* START *

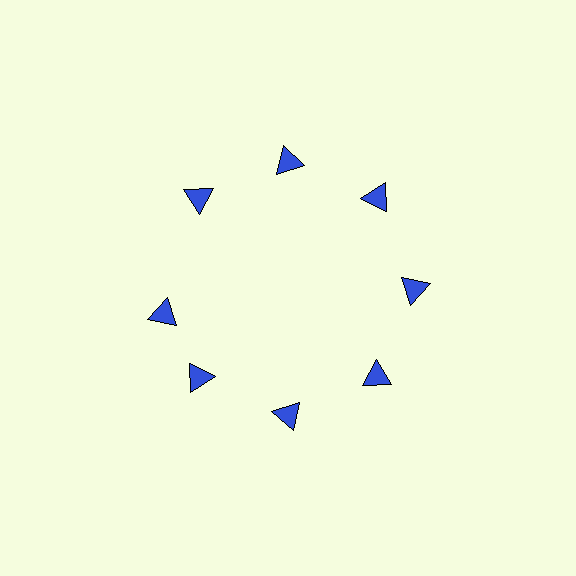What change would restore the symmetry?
The symmetry would be restored by rotating it back into even spacing with its neighbors so that all 8 triangles sit at equal angles and equal distance from the center.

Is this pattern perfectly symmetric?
No. The 8 blue triangles are arranged in a ring, but one element near the 9 o'clock position is rotated out of alignment along the ring, breaking the 8-fold rotational symmetry.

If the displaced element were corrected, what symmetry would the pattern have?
It would have 8-fold rotational symmetry — the pattern would map onto itself every 45 degrees.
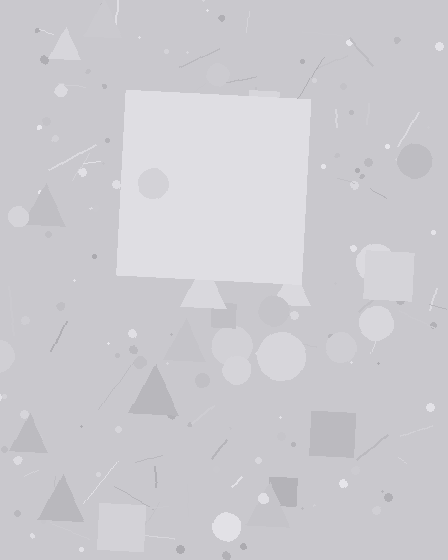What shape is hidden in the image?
A square is hidden in the image.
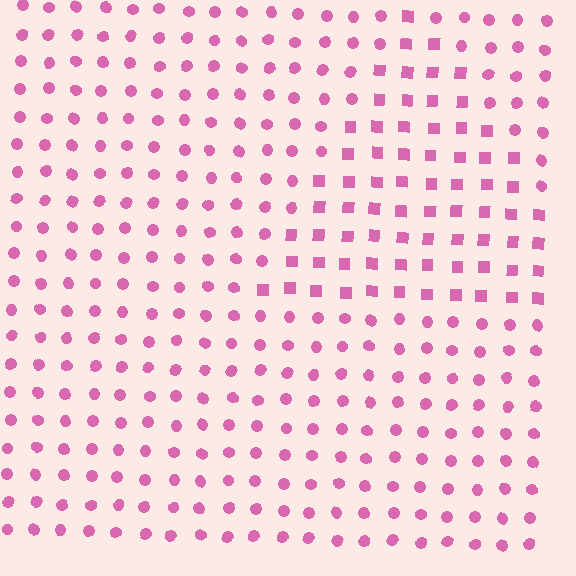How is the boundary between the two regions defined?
The boundary is defined by a change in element shape: squares inside vs. circles outside. All elements share the same color and spacing.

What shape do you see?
I see a triangle.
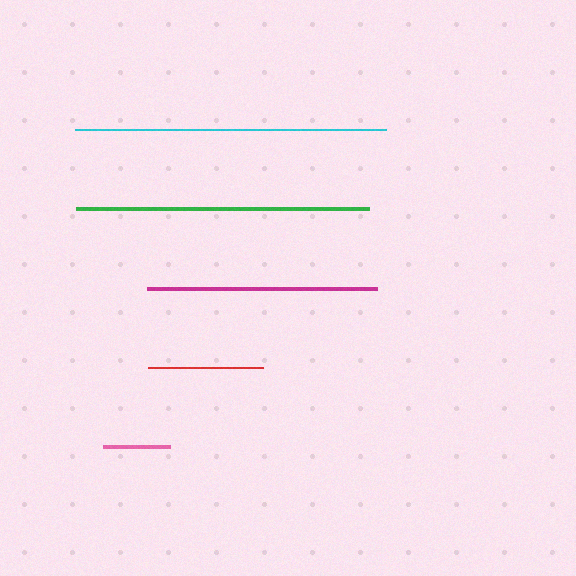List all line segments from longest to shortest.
From longest to shortest: cyan and green (about equal), magenta, red, pink.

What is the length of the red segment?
The red segment is approximately 116 pixels long.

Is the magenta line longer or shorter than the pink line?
The magenta line is longer than the pink line.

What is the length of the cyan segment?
The cyan segment is approximately 311 pixels long.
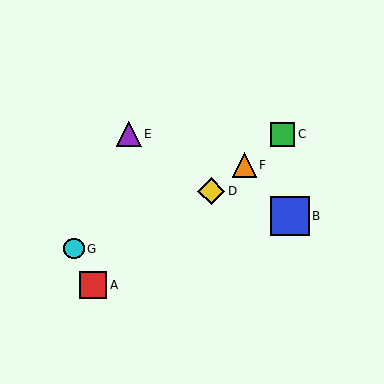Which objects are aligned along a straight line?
Objects A, C, D, F are aligned along a straight line.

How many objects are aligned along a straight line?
4 objects (A, C, D, F) are aligned along a straight line.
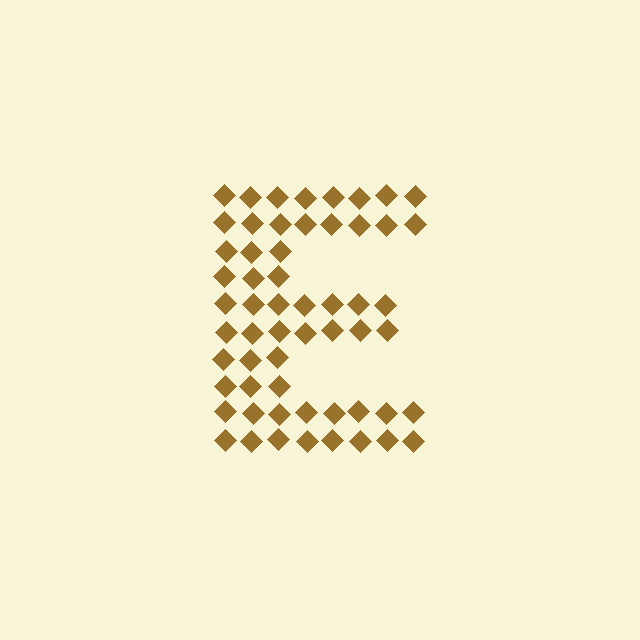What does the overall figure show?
The overall figure shows the letter E.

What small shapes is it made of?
It is made of small diamonds.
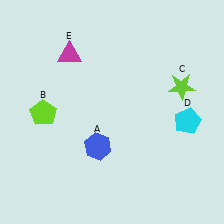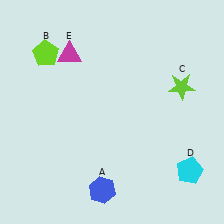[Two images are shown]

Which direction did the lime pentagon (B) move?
The lime pentagon (B) moved up.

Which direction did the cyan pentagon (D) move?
The cyan pentagon (D) moved down.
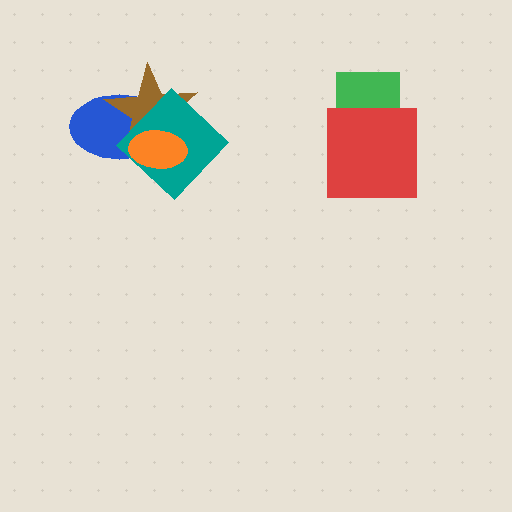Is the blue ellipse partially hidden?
Yes, it is partially covered by another shape.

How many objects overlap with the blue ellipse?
3 objects overlap with the blue ellipse.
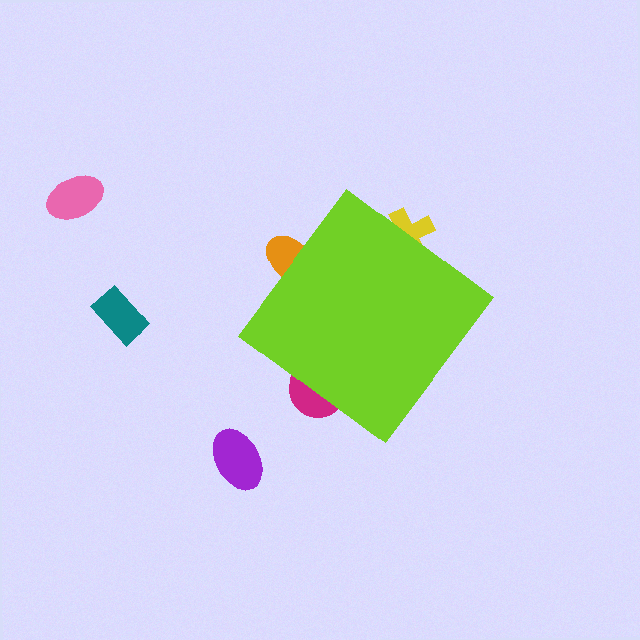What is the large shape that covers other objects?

* END *

Reproduce every line exactly and omit all pictures.

● Output of the task
What change would restore the symmetry?
The symmetry would be restored by rotating it back into even spacing with its neighbors so that all 8 triangles sit at equal angles and equal distance from the center.

Is this pattern perfectly symmetric?
No. The 8 blue triangles are arranged in a ring, but one element near the 9 o'clock position is rotated out of alignment along the ring, breaking the 8-fold rotational symmetry.

If the displaced element were corrected, what symmetry would the pattern have?
It would have 8-fold rotational symmetry — the pattern would map onto itself every 45 degrees.
What shape is hidden in the image?
A square is hidden in the image.
How is the boundary between the two regions defined?
The boundary is defined by a change in element shape: squares inside vs. circles outside. All elements share the same color and spacing.

What shape do you see?
I see a triangle.
List all line segments from longest to shortest.
From longest to shortest: cyan and green (about equal), magenta, red, pink.

What is the length of the red segment?
The red segment is approximately 116 pixels long.

Is the magenta line longer or shorter than the pink line?
The magenta line is longer than the pink line.

What is the length of the cyan segment?
The cyan segment is approximately 311 pixels long.
Which objects are aligned along a straight line?
Objects A, C, D, F are aligned along a straight line.

How many objects are aligned along a straight line?
4 objects (A, C, D, F) are aligned along a straight line.
What does the overall figure show?
The overall figure shows the letter E.

What small shapes is it made of?
It is made of small diamonds.
[Two images are shown]

Which direction did the lime pentagon (B) move?
The lime pentagon (B) moved up.

Which direction did the cyan pentagon (D) move?
The cyan pentagon (D) moved down.
Is the blue ellipse partially hidden?
Yes, it is partially covered by another shape.

How many objects overlap with the blue ellipse?
3 objects overlap with the blue ellipse.
What is the large shape that covers other objects?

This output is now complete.